(Entries from a figure question set)
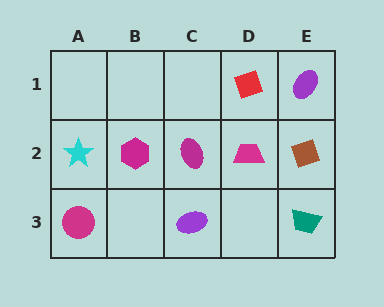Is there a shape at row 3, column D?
No, that cell is empty.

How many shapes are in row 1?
2 shapes.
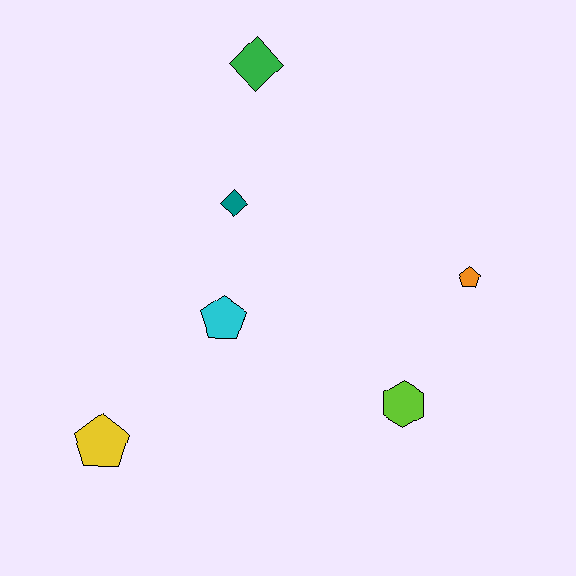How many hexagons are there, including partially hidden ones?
There is 1 hexagon.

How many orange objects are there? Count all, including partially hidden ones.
There is 1 orange object.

* _Work instructions_
Pictures are excluded; copy every other part of the records exactly.

* _The completed task_
Is there a shape at row 3, column D?
No, that cell is empty.

How many shapes are in row 1?
2 shapes.
How many hexagons are there, including partially hidden ones?
There is 1 hexagon.

How many orange objects are there? Count all, including partially hidden ones.
There is 1 orange object.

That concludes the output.